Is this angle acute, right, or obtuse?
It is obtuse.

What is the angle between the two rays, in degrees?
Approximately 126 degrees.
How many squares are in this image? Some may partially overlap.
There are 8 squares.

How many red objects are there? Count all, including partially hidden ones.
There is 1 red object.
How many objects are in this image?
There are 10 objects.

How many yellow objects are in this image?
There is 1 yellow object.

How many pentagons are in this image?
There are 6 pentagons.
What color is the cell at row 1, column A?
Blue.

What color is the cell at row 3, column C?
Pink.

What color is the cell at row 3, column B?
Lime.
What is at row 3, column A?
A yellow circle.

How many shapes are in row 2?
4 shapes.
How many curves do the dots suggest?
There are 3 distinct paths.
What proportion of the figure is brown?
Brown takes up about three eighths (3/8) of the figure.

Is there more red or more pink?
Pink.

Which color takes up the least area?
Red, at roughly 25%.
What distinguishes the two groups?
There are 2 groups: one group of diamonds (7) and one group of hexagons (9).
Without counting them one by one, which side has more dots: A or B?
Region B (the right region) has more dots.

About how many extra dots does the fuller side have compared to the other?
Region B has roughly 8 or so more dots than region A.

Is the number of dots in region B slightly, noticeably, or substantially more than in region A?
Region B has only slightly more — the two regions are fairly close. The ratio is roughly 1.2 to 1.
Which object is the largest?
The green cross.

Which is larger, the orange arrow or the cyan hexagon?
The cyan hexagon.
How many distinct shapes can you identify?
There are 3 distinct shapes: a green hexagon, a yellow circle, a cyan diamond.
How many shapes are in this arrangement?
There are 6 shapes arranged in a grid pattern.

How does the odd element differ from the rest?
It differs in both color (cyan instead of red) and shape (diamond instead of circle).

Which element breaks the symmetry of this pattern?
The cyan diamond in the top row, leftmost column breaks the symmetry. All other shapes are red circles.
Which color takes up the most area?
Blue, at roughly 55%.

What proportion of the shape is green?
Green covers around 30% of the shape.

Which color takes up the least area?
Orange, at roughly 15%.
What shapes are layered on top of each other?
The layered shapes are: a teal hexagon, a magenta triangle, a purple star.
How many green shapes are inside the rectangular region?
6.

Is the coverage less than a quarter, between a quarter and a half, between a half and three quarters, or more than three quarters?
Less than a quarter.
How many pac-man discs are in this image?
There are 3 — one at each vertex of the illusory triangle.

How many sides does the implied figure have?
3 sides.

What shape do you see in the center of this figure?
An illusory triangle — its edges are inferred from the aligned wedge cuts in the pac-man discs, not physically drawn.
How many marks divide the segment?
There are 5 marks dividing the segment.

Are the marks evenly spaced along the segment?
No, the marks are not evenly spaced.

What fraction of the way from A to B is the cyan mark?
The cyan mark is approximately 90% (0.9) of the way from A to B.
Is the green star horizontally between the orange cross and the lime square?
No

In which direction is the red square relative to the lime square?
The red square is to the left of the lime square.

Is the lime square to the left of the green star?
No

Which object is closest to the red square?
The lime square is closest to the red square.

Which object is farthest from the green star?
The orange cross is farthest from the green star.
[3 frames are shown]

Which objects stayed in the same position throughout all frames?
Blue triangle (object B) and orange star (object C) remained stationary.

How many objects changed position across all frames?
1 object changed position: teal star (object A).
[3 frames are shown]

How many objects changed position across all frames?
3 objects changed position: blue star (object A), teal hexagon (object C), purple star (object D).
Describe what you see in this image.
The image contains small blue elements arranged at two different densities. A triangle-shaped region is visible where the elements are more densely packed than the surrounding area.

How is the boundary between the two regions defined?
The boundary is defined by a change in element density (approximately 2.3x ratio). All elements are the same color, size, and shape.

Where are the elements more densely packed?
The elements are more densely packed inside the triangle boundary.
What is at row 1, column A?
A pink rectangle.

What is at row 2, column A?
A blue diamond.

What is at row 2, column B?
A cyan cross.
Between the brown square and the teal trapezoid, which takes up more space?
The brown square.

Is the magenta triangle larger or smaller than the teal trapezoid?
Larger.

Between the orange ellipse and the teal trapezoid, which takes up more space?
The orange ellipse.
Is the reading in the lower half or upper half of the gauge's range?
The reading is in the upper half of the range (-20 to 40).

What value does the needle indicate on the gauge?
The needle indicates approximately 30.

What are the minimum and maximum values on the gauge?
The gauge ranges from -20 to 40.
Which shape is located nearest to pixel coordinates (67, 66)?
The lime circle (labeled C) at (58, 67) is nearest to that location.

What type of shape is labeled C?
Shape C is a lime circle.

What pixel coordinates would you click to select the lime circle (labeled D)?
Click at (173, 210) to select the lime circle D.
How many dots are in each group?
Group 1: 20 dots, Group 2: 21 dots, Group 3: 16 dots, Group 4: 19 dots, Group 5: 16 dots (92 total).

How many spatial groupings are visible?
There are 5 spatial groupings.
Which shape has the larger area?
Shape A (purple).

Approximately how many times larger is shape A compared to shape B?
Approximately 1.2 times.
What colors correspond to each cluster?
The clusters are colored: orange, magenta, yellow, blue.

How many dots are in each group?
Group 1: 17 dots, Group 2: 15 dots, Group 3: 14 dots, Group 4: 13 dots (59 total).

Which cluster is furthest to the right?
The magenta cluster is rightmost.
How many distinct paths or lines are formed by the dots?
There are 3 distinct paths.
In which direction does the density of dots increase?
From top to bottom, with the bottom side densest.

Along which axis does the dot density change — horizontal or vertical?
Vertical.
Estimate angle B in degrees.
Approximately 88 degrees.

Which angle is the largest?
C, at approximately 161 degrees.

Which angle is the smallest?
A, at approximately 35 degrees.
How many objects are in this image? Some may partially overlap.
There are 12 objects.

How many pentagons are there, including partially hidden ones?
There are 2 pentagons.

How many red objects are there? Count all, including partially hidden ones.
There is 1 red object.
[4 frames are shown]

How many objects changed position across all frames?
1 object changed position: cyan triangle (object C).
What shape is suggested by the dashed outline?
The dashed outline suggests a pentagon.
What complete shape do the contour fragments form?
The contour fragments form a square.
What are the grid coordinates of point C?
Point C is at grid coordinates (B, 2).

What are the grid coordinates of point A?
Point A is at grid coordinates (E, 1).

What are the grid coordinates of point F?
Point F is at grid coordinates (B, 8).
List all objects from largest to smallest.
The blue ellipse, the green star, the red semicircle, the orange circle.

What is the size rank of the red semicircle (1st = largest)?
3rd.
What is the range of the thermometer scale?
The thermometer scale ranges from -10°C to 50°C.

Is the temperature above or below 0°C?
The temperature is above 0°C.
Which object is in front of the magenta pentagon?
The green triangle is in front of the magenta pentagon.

Exercise instructions:
Repeat the material above in full, quoting it exactly.

Complete response:
Is this angle acute, right, or obtuse?
It is obtuse.

What is the angle between the two rays, in degrees?
Approximately 126 degrees.
How many squares are in this image? Some may partially overlap.
There are 8 squares.

How many red objects are there? Count all, including partially hidden ones.
There is 1 red object.
How many objects are in this image?
There are 10 objects.

How many yellow objects are in this image?
There is 1 yellow object.

How many pentagons are in this image?
There are 6 pentagons.
What color is the cell at row 1, column A?
Blue.

What color is the cell at row 3, column C?
Pink.

What color is the cell at row 3, column B?
Lime.
What is at row 3, column A?
A yellow circle.

How many shapes are in row 2?
4 shapes.
How many curves do the dots suggest?
There are 3 distinct paths.
What proportion of the figure is brown?
Brown takes up about three eighths (3/8) of the figure.

Is there more red or more pink?
Pink.

Which color takes up the least area?
Red, at roughly 25%.
What distinguishes the two groups?
There are 2 groups: one group of diamonds (7) and one group of hexagons (9).
Without counting them one by one, which side has more dots: A or B?
Region B (the right region) has more dots.

About how many extra dots does the fuller side have compared to the other?
Region B has roughly 8 or so more dots than region A.

Is the number of dots in region B slightly, noticeably, or substantially more than in region A?
Region B has only slightly more — the two regions are fairly close. The ratio is roughly 1.2 to 1.
Which object is the largest?
The green cross.

Which is larger, the orange arrow or the cyan hexagon?
The cyan hexagon.
How many distinct shapes can you identify?
There are 3 distinct shapes: a green hexagon, a yellow circle, a cyan diamond.
How many shapes are in this arrangement?
There are 6 shapes arranged in a grid pattern.

How does the odd element differ from the rest?
It differs in both color (cyan instead of red) and shape (diamond instead of circle).

Which element breaks the symmetry of this pattern?
The cyan diamond in the top row, leftmost column breaks the symmetry. All other shapes are red circles.
Which color takes up the most area?
Blue, at roughly 55%.

What proportion of the shape is green?
Green covers around 30% of the shape.

Which color takes up the least area?
Orange, at roughly 15%.
What shapes are layered on top of each other?
The layered shapes are: a teal hexagon, a magenta triangle, a purple star.
How many green shapes are inside the rectangular region?
6.

Is the coverage less than a quarter, between a quarter and a half, between a half and three quarters, or more than three quarters?
Less than a quarter.
How many pac-man discs are in this image?
There are 3 — one at each vertex of the illusory triangle.

How many sides does the implied figure have?
3 sides.

What shape do you see in the center of this figure?
An illusory triangle — its edges are inferred from the aligned wedge cuts in the pac-man discs, not physically drawn.
How many marks divide the segment?
There are 5 marks dividing the segment.

Are the marks evenly spaced along the segment?
No, the marks are not evenly spaced.

What fraction of the way from A to B is the cyan mark?
The cyan mark is approximately 90% (0.9) of the way from A to B.
Is the green star horizontally between the orange cross and the lime square?
No

In which direction is the red square relative to the lime square?
The red square is to the left of the lime square.

Is the lime square to the left of the green star?
No

Which object is closest to the red square?
The lime square is closest to the red square.

Which object is farthest from the green star?
The orange cross is farthest from the green star.
[3 frames are shown]

Which objects stayed in the same position throughout all frames?
Blue triangle (object B) and orange star (object C) remained stationary.

How many objects changed position across all frames?
1 object changed position: teal star (object A).
[3 frames are shown]

How many objects changed position across all frames?
3 objects changed position: blue star (object A), teal hexagon (object C), purple star (object D).
Describe what you see in this image.
The image contains small blue elements arranged at two different densities. A triangle-shaped region is visible where the elements are more densely packed than the surrounding area.

How is the boundary between the two regions defined?
The boundary is defined by a change in element density (approximately 2.3x ratio). All elements are the same color, size, and shape.

Where are the elements more densely packed?
The elements are more densely packed inside the triangle boundary.
What is at row 1, column A?
A pink rectangle.

What is at row 2, column A?
A blue diamond.

What is at row 2, column B?
A cyan cross.
Between the brown square and the teal trapezoid, which takes up more space?
The brown square.

Is the magenta triangle larger or smaller than the teal trapezoid?
Larger.

Between the orange ellipse and the teal trapezoid, which takes up more space?
The orange ellipse.
Is the reading in the lower half or upper half of the gauge's range?
The reading is in the upper half of the range (-20 to 40).

What value does the needle indicate on the gauge?
The needle indicates approximately 30.

What are the minimum and maximum values on the gauge?
The gauge ranges from -20 to 40.
Which shape is located nearest to pixel coordinates (67, 66)?
The lime circle (labeled C) at (58, 67) is nearest to that location.

What type of shape is labeled C?
Shape C is a lime circle.

What pixel coordinates would you click to select the lime circle (labeled D)?
Click at (173, 210) to select the lime circle D.
How many dots are in each group?
Group 1: 20 dots, Group 2: 21 dots, Group 3: 16 dots, Group 4: 19 dots, Group 5: 16 dots (92 total).

How many spatial groupings are visible?
There are 5 spatial groupings.
Which shape has the larger area?
Shape A (purple).

Approximately how many times larger is shape A compared to shape B?
Approximately 1.2 times.
What colors correspond to each cluster?
The clusters are colored: orange, magenta, yellow, blue.

How many dots are in each group?
Group 1: 17 dots, Group 2: 15 dots, Group 3: 14 dots, Group 4: 13 dots (59 total).

Which cluster is furthest to the right?
The magenta cluster is rightmost.
How many distinct paths or lines are formed by the dots?
There are 3 distinct paths.
In which direction does the density of dots increase?
From top to bottom, with the bottom side densest.

Along which axis does the dot density change — horizontal or vertical?
Vertical.
Estimate angle B in degrees.
Approximately 88 degrees.

Which angle is the largest?
C, at approximately 161 degrees.

Which angle is the smallest?
A, at approximately 35 degrees.
How many objects are in this image? Some may partially overlap.
There are 12 objects.

How many pentagons are there, including partially hidden ones?
There are 2 pentagons.

How many red objects are there? Count all, including partially hidden ones.
There is 1 red object.
[4 frames are shown]

How many objects changed position across all frames?
1 object changed position: cyan triangle (object C).
What shape is suggested by the dashed outline?
The dashed outline suggests a pentagon.
What complete shape do the contour fragments form?
The contour fragments form a square.
What are the grid coordinates of point C?
Point C is at grid coordinates (B, 2).

What are the grid coordinates of point A?
Point A is at grid coordinates (E, 1).

What are the grid coordinates of point F?
Point F is at grid coordinates (B, 8).
List all objects from largest to smallest.
The blue ellipse, the green star, the red semicircle, the orange circle.

What is the size rank of the red semicircle (1st = largest)?
3rd.
What is the range of the thermometer scale?
The thermometer scale ranges from -10°C to 50°C.

Is the temperature above or below 0°C?
The temperature is above 0°C.
Which object is in front of the magenta pentagon?
The green triangle is in front of the magenta pentagon.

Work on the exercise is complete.